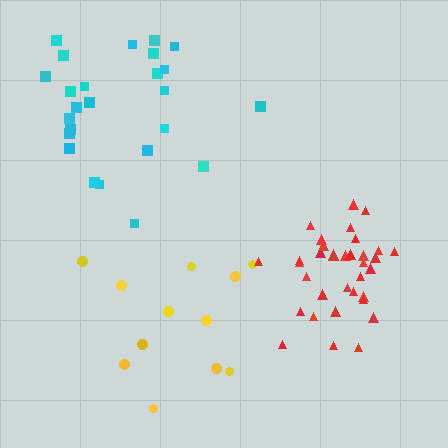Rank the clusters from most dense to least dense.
red, cyan, yellow.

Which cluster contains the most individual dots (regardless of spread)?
Red (35).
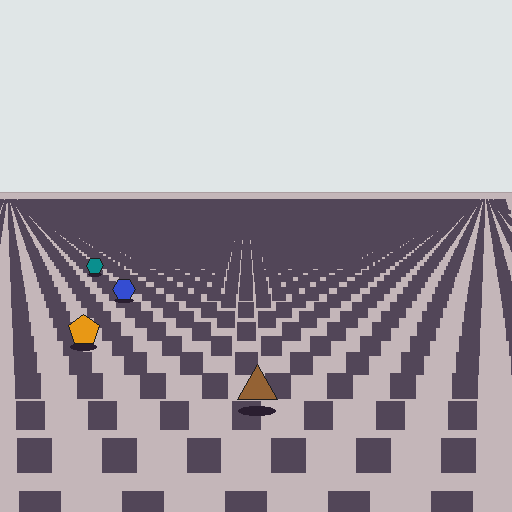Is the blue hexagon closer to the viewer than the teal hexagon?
Yes. The blue hexagon is closer — you can tell from the texture gradient: the ground texture is coarser near it.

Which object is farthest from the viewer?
The teal hexagon is farthest from the viewer. It appears smaller and the ground texture around it is denser.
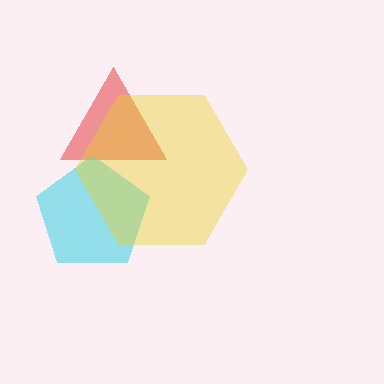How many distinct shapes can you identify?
There are 3 distinct shapes: a red triangle, a cyan pentagon, a yellow hexagon.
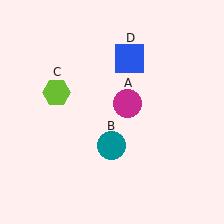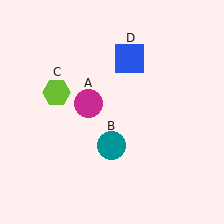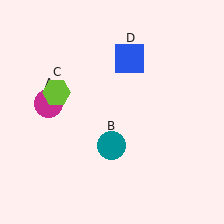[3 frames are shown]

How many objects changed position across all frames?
1 object changed position: magenta circle (object A).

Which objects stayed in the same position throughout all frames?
Teal circle (object B) and lime hexagon (object C) and blue square (object D) remained stationary.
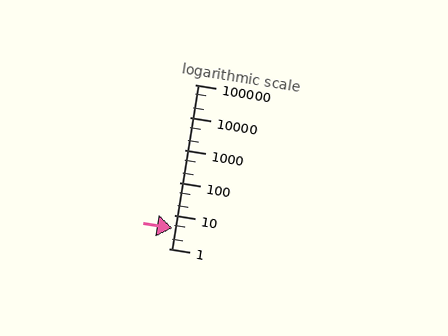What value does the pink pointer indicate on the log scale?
The pointer indicates approximately 4.1.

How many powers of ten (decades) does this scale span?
The scale spans 5 decades, from 1 to 100000.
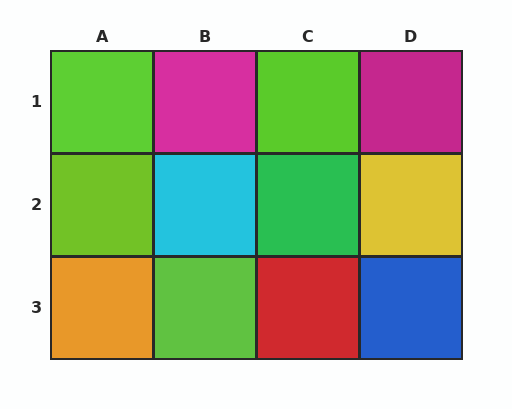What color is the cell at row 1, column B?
Magenta.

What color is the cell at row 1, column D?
Magenta.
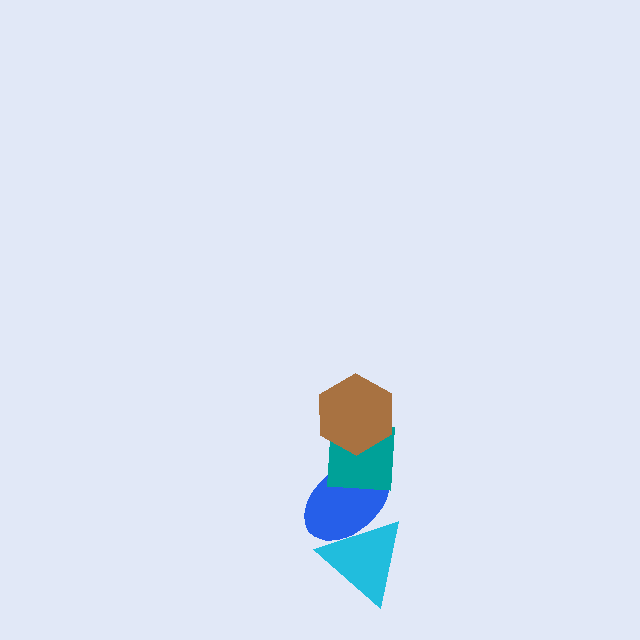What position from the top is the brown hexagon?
The brown hexagon is 1st from the top.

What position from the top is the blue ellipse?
The blue ellipse is 3rd from the top.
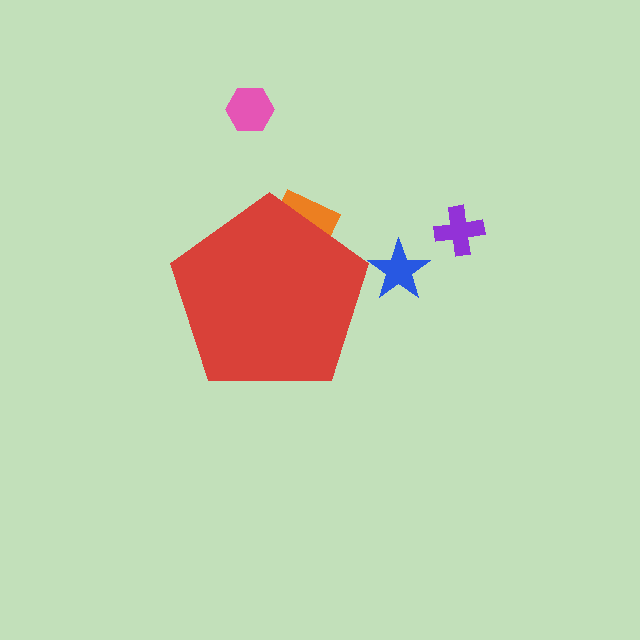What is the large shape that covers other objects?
A red pentagon.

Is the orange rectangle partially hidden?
········
• **Set task**
Copy the entries above faithfully and omit every image.

• **Exercise output**
Rank the clusters from most dense to least dense.
red, cyan, yellow.

Which cluster contains the most individual dots (regardless of spread)?
Red (35).
Is the blue hexagon closer to the viewer than the teal hexagon?
Yes. The blue hexagon is closer — you can tell from the texture gradient: the ground texture is coarser near it.

Which object is farthest from the viewer?
The teal hexagon is farthest from the viewer. It appears smaller and the ground texture around it is denser.
How many distinct shapes can you identify?
There are 3 distinct shapes: a red triangle, a cyan pentagon, a yellow hexagon.
[3 frames are shown]

How many objects changed position across all frames?
1 object changed position: magenta circle (object A).

Which objects stayed in the same position throughout all frames?
Teal circle (object B) and lime hexagon (object C) and blue square (object D) remained stationary.
What value does the pink pointer indicate on the log scale?
The pointer indicates approximately 4.1.

How many powers of ten (decades) does this scale span?
The scale spans 5 decades, from 1 to 100000.
What color is the cell at row 1, column B?
Magenta.

What color is the cell at row 1, column D?
Magenta.
What position from the top is the brown hexagon?
The brown hexagon is 1st from the top.

What position from the top is the blue ellipse?
The blue ellipse is 3rd from the top.
What is the large shape that covers other objects?
A red pentagon.

Is the orange rectangle partially hidden?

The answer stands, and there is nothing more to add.